----- Material provided -----
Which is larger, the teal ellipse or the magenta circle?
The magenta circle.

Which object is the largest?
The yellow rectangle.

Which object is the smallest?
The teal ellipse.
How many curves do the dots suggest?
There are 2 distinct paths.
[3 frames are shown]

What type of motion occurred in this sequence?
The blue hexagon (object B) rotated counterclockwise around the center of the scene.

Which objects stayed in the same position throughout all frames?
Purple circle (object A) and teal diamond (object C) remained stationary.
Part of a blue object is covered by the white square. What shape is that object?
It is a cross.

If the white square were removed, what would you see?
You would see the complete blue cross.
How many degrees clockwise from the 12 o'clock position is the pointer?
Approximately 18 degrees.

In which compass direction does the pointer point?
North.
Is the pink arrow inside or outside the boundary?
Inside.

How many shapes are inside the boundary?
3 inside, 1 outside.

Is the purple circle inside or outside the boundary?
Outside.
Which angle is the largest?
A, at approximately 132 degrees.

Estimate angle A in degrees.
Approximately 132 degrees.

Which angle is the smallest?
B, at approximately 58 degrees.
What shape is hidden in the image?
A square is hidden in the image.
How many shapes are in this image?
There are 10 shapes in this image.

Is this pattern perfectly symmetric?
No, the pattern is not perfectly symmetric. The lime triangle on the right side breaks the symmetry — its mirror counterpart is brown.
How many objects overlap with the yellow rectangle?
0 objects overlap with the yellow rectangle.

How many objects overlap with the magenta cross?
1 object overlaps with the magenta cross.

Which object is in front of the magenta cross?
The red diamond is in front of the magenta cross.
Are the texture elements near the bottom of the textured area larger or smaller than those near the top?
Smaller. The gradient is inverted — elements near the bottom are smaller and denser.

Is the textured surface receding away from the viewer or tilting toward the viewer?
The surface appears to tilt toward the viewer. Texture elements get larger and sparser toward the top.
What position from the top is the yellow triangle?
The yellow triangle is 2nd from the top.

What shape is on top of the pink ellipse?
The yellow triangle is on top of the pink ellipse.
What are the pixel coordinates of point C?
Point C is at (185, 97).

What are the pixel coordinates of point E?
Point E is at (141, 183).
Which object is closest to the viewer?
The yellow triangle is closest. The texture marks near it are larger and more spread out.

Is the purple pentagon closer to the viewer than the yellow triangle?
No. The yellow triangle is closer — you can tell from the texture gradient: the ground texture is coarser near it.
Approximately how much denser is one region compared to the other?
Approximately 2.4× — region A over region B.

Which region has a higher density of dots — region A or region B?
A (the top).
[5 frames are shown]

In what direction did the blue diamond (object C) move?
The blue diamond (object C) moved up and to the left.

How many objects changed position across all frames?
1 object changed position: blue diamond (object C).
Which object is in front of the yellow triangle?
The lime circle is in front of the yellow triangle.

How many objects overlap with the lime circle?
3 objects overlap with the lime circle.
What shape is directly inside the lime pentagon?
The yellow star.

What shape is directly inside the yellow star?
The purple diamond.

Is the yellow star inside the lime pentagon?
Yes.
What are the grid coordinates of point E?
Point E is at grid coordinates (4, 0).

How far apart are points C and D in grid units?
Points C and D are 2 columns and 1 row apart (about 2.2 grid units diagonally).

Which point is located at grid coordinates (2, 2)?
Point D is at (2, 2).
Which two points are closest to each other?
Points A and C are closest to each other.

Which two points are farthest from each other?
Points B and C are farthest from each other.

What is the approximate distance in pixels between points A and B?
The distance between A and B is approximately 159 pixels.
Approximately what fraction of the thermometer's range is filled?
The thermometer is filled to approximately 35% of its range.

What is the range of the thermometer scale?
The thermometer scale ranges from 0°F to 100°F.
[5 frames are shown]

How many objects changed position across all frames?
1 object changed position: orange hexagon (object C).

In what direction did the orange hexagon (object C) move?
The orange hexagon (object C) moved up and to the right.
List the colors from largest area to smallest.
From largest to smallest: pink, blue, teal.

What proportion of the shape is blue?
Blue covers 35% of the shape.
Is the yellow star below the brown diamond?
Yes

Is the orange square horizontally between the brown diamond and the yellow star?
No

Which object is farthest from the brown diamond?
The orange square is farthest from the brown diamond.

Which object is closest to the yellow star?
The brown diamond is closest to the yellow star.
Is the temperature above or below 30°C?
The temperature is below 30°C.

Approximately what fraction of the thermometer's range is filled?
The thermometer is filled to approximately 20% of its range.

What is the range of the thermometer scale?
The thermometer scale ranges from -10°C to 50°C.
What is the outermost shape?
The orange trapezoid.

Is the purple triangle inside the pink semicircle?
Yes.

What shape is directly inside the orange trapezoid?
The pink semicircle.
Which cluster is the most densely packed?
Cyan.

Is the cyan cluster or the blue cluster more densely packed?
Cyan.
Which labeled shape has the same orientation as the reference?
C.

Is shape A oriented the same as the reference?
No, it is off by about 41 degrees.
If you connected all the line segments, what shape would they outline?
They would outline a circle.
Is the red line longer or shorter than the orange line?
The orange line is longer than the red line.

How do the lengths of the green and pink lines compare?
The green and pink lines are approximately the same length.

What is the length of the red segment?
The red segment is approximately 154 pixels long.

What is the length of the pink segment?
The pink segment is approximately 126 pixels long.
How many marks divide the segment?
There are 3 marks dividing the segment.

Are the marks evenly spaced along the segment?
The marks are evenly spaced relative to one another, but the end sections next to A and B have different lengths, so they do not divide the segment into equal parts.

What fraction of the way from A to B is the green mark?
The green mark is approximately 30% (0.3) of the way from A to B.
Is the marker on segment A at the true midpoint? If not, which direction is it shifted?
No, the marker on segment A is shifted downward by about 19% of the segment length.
-----
- [Task instructions]
Above are the records; retype every one exactly.

- [Expected output]
Which is larger, the teal ellipse or the magenta circle?
The magenta circle.

Which object is the largest?
The yellow rectangle.

Which object is the smallest?
The teal ellipse.
How many curves do the dots suggest?
There are 2 distinct paths.
[3 frames are shown]

What type of motion occurred in this sequence?
The blue hexagon (object B) rotated counterclockwise around the center of the scene.

Which objects stayed in the same position throughout all frames?
Purple circle (object A) and teal diamond (object C) remained stationary.
Part of a blue object is covered by the white square. What shape is that object?
It is a cross.

If the white square were removed, what would you see?
You would see the complete blue cross.
How many degrees clockwise from the 12 o'clock position is the pointer?
Approximately 18 degrees.

In which compass direction does the pointer point?
North.
Is the pink arrow inside or outside the boundary?
Inside.

How many shapes are inside the boundary?
3 inside, 1 outside.

Is the purple circle inside or outside the boundary?
Outside.
Which angle is the largest?
A, at approximately 132 degrees.

Estimate angle A in degrees.
Approximately 132 degrees.

Which angle is the smallest?
B, at approximately 58 degrees.
What shape is hidden in the image?
A square is hidden in the image.
How many shapes are in this image?
There are 10 shapes in this image.

Is this pattern perfectly symmetric?
No, the pattern is not perfectly symmetric. The lime triangle on the right side breaks the symmetry — its mirror counterpart is brown.
How many objects overlap with the yellow rectangle?
0 objects overlap with the yellow rectangle.

How many objects overlap with the magenta cross?
1 object overlaps with the magenta cross.

Which object is in front of the magenta cross?
The red diamond is in front of the magenta cross.
Are the texture elements near the bottom of the textured area larger or smaller than those near the top?
Smaller. The gradient is inverted — elements near the bottom are smaller and denser.

Is the textured surface receding away from the viewer or tilting toward the viewer?
The surface appears to tilt toward the viewer. Texture elements get larger and sparser toward the top.
What position from the top is the yellow triangle?
The yellow triangle is 2nd from the top.

What shape is on top of the pink ellipse?
The yellow triangle is on top of the pink ellipse.
What are the pixel coordinates of point C?
Point C is at (185, 97).

What are the pixel coordinates of point E?
Point E is at (141, 183).
Which object is closest to the viewer?
The yellow triangle is closest. The texture marks near it are larger and more spread out.

Is the purple pentagon closer to the viewer than the yellow triangle?
No. The yellow triangle is closer — you can tell from the texture gradient: the ground texture is coarser near it.
Approximately how much denser is one region compared to the other?
Approximately 2.4× — region A over region B.

Which region has a higher density of dots — region A or region B?
A (the top).
[5 frames are shown]

In what direction did the blue diamond (object C) move?
The blue diamond (object C) moved up and to the left.

How many objects changed position across all frames?
1 object changed position: blue diamond (object C).
Which object is in front of the yellow triangle?
The lime circle is in front of the yellow triangle.

How many objects overlap with the lime circle?
3 objects overlap with the lime circle.
What shape is directly inside the lime pentagon?
The yellow star.

What shape is directly inside the yellow star?
The purple diamond.

Is the yellow star inside the lime pentagon?
Yes.
What are the grid coordinates of point E?
Point E is at grid coordinates (4, 0).

How far apart are points C and D in grid units?
Points C and D are 2 columns and 1 row apart (about 2.2 grid units diagonally).

Which point is located at grid coordinates (2, 2)?
Point D is at (2, 2).
Which two points are closest to each other?
Points A and C are closest to each other.

Which two points are farthest from each other?
Points B and C are farthest from each other.

What is the approximate distance in pixels between points A and B?
The distance between A and B is approximately 159 pixels.
Approximately what fraction of the thermometer's range is filled?
The thermometer is filled to approximately 35% of its range.

What is the range of the thermometer scale?
The thermometer scale ranges from 0°F to 100°F.
[5 frames are shown]

How many objects changed position across all frames?
1 object changed position: orange hexagon (object C).

In what direction did the orange hexagon (object C) move?
The orange hexagon (object C) moved up and to the right.
List the colors from largest area to smallest.
From largest to smallest: pink, blue, teal.

What proportion of the shape is blue?
Blue covers 35% of the shape.
Is the yellow star below the brown diamond?
Yes

Is the orange square horizontally between the brown diamond and the yellow star?
No

Which object is farthest from the brown diamond?
The orange square is farthest from the brown diamond.

Which object is closest to the yellow star?
The brown diamond is closest to the yellow star.
Is the temperature above or below 30°C?
The temperature is below 30°C.

Approximately what fraction of the thermometer's range is filled?
The thermometer is filled to approximately 20% of its range.

What is the range of the thermometer scale?
The thermometer scale ranges from -10°C to 50°C.
What is the outermost shape?
The orange trapezoid.

Is the purple triangle inside the pink semicircle?
Yes.

What shape is directly inside the orange trapezoid?
The pink semicircle.
Which cluster is the most densely packed?
Cyan.

Is the cyan cluster or the blue cluster more densely packed?
Cyan.
Which labeled shape has the same orientation as the reference?
C.

Is shape A oriented the same as the reference?
No, it is off by about 41 degrees.
If you connected all the line segments, what shape would they outline?
They would outline a circle.
Is the red line longer or shorter than the orange line?
The orange line is longer than the red line.

How do the lengths of the green and pink lines compare?
The green and pink lines are approximately the same length.

What is the length of the red segment?
The red segment is approximately 154 pixels long.

What is the length of the pink segment?
The pink segment is approximately 126 pixels long.
How many marks divide the segment?
There are 3 marks dividing the segment.

Are the marks evenly spaced along the segment?
The marks are evenly spaced relative to one another, but the end sections next to A and B have different lengths, so they do not divide the segment into equal parts.

What fraction of the way from A to B is the green mark?
The green mark is approximately 30% (0.3) of the way from A to B.
Is the marker on segment A at the true midpoint? If not, which direction is it shifted?
No, the marker on segment A is shifted downward by about 19% of the segment length.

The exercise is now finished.